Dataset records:
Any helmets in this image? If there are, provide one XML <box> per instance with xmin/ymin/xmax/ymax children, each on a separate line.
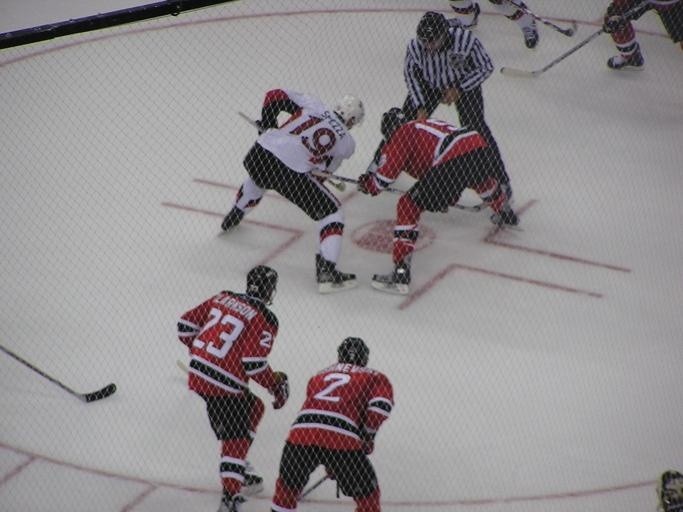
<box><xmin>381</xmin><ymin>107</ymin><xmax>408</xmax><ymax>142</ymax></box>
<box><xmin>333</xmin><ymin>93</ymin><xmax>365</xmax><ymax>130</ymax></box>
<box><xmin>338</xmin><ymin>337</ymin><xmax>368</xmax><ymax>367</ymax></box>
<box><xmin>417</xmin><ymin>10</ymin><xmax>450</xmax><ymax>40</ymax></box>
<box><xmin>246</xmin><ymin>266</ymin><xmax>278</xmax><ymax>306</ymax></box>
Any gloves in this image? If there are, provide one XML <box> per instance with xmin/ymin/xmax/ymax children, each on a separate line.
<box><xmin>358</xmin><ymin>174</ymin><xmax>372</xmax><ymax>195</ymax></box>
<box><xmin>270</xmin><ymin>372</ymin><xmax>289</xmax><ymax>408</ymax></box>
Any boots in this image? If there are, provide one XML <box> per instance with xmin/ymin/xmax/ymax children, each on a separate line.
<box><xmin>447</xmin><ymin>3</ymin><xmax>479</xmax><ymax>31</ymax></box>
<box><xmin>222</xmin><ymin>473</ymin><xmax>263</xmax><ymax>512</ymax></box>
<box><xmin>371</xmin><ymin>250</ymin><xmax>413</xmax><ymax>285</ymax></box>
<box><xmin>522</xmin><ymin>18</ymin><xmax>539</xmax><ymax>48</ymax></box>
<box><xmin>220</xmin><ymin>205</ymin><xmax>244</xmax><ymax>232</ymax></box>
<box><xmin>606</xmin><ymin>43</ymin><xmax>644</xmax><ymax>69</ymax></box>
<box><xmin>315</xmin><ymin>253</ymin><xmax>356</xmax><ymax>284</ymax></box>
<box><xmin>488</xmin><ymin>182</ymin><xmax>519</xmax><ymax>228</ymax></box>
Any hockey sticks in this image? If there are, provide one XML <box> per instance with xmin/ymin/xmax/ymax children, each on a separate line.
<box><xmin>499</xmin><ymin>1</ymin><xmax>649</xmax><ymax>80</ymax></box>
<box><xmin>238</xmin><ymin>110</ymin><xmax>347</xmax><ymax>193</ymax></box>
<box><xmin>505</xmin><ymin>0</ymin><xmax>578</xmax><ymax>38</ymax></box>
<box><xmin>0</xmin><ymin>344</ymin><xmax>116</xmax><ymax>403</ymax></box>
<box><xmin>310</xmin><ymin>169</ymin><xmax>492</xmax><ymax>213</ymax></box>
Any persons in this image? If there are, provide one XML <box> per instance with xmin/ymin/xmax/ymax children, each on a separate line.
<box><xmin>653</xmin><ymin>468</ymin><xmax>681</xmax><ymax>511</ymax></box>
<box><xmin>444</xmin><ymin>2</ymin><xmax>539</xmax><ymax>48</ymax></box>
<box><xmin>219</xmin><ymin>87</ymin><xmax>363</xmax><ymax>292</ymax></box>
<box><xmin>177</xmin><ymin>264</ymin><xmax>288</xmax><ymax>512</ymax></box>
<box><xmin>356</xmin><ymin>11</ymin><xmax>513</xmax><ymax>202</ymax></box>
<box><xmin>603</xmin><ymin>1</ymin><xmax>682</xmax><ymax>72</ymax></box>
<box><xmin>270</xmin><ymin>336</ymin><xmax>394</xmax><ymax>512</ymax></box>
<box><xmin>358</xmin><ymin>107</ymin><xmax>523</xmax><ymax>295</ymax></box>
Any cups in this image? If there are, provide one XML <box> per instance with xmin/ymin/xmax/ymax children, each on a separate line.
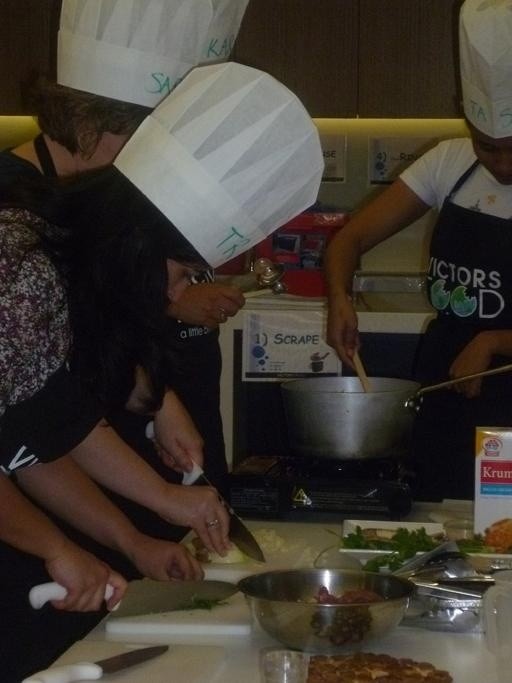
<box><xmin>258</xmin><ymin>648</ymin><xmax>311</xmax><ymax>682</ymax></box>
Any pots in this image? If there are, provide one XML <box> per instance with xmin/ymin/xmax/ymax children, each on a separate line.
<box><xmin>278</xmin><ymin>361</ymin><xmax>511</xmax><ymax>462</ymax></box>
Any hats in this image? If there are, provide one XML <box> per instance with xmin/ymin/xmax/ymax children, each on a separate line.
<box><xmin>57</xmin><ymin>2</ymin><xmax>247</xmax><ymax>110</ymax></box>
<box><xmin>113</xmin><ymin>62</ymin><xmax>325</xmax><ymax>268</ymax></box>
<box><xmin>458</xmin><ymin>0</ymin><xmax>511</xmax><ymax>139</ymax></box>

__EXERCISE PROMPT__. Rewrite the records from the line containing "Any hockey sticks" through the end, requests included, and add 90 to every bounding box coordinate in the answers. Leave out the pictures.

__ANSWER FOR THIS EXERCISE__.
Any hockey sticks in this image? If there are, provide one XML <box> per instance with xmin/ymin/xmax/ymax children, each on a separate line.
<box><xmin>589</xmin><ymin>91</ymin><xmax>739</xmax><ymax>170</ymax></box>
<box><xmin>328</xmin><ymin>200</ymin><xmax>437</xmax><ymax>283</ymax></box>
<box><xmin>595</xmin><ymin>90</ymin><xmax>668</xmax><ymax>128</ymax></box>
<box><xmin>90</xmin><ymin>434</ymin><xmax>206</xmax><ymax>493</ymax></box>
<box><xmin>400</xmin><ymin>259</ymin><xmax>582</xmax><ymax>303</ymax></box>
Any persons in this image? If there are, provide one XML <box> per instance with xmin/ymin/xmax/ymax children, each on a separate line.
<box><xmin>743</xmin><ymin>558</ymin><xmax>771</xmax><ymax>601</ymax></box>
<box><xmin>534</xmin><ymin>92</ymin><xmax>629</xmax><ymax>138</ymax></box>
<box><xmin>309</xmin><ymin>177</ymin><xmax>453</xmax><ymax>382</ymax></box>
<box><xmin>267</xmin><ymin>354</ymin><xmax>378</xmax><ymax>602</ymax></box>
<box><xmin>446</xmin><ymin>101</ymin><xmax>603</xmax><ymax>292</ymax></box>
<box><xmin>693</xmin><ymin>91</ymin><xmax>772</xmax><ymax>162</ymax></box>
<box><xmin>360</xmin><ymin>426</ymin><xmax>484</xmax><ymax>602</ymax></box>
<box><xmin>448</xmin><ymin>197</ymin><xmax>613</xmax><ymax>385</ymax></box>
Any cups in this image? If there are, provide one XML <box> per instance with xmin/ymin/xmax/ymax children, each on a separate line.
<box><xmin>348</xmin><ymin>738</ymin><xmax>401</xmax><ymax>772</ymax></box>
Any pots in this image? If there are, provide one XML <box> per instance with xmin/ymin/xmax/ymax children, each on a separate line.
<box><xmin>368</xmin><ymin>451</ymin><xmax>601</xmax><ymax>552</ymax></box>
Any hats in this image? If there are, provide one XML <box> per instance with xmin/ymin/xmax/ymax children, each on a separate line.
<box><xmin>147</xmin><ymin>92</ymin><xmax>337</xmax><ymax>200</ymax></box>
<box><xmin>203</xmin><ymin>152</ymin><xmax>415</xmax><ymax>358</ymax></box>
<box><xmin>548</xmin><ymin>90</ymin><xmax>601</xmax><ymax>229</ymax></box>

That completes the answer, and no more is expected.